» **Request**
Pictures are to be left out; otherwise, copy exactly the lines from the line containing "Is the pink" through the end of the data.

==========

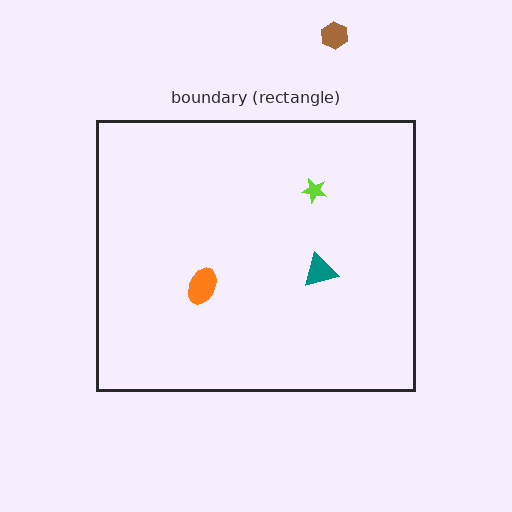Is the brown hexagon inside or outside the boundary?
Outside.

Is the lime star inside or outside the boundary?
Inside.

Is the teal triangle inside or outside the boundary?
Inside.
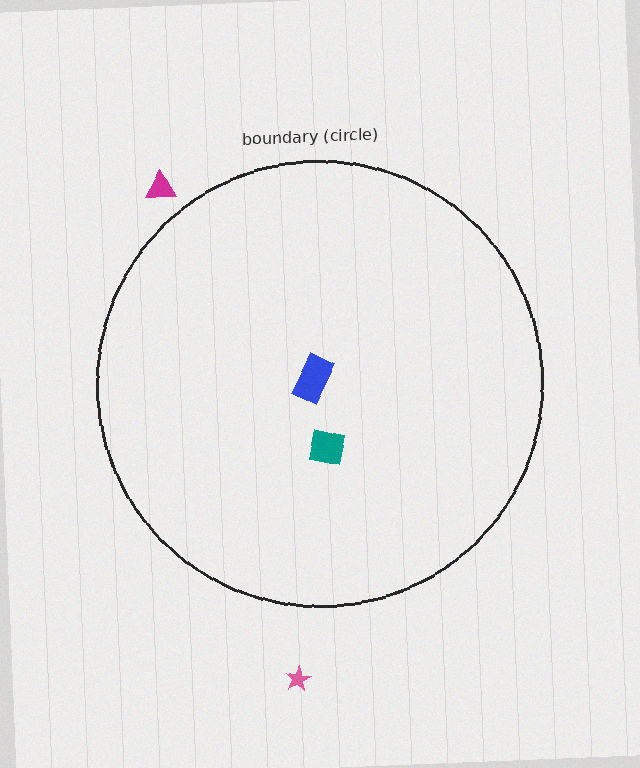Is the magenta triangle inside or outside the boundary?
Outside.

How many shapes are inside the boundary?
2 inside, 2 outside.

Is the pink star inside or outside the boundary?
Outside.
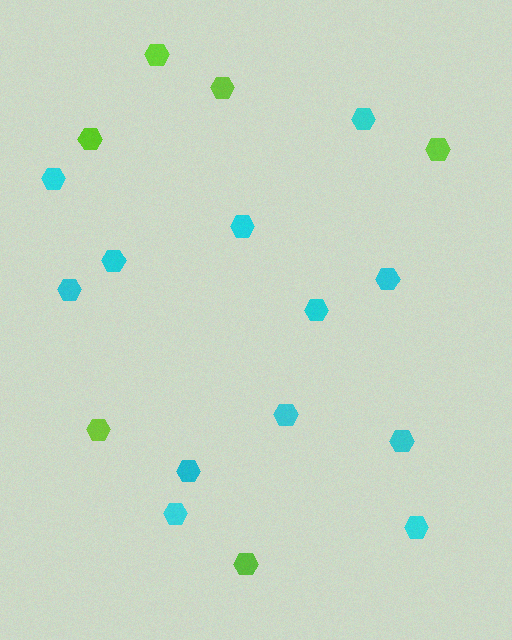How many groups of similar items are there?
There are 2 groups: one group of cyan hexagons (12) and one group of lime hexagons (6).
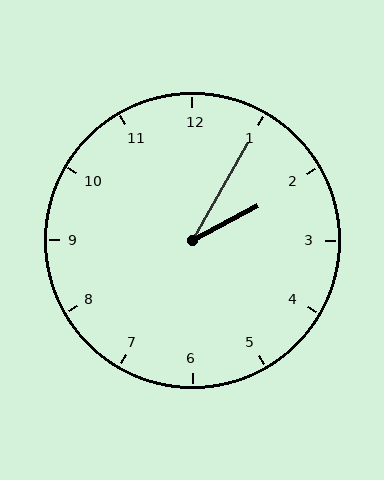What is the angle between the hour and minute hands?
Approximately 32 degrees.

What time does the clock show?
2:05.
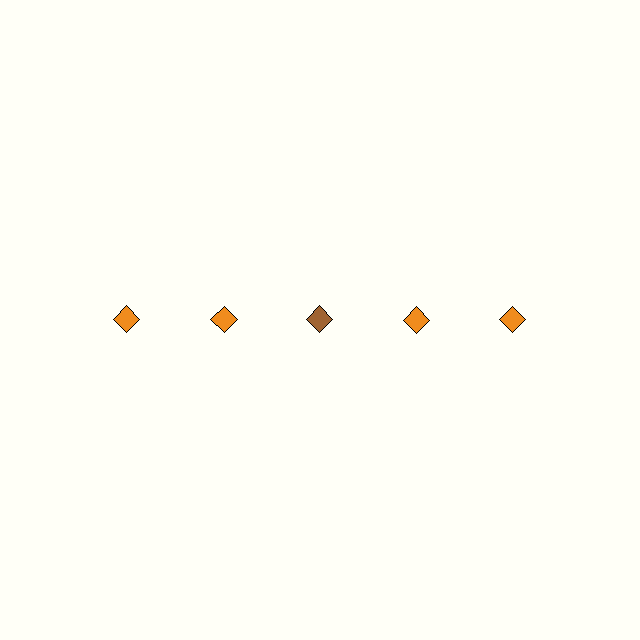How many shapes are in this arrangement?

==========

» **Final answer**
Is the pink star inside or outside the boundary?
Outside.
How many groups of similar items are there?
There are 2 groups: one group of cyan hexagons (12) and one group of lime hexagons (6).
What is the angle between the hour and minute hands?
Approximately 32 degrees.

What time does the clock show?
2:05.
How many shapes are in this arrangement?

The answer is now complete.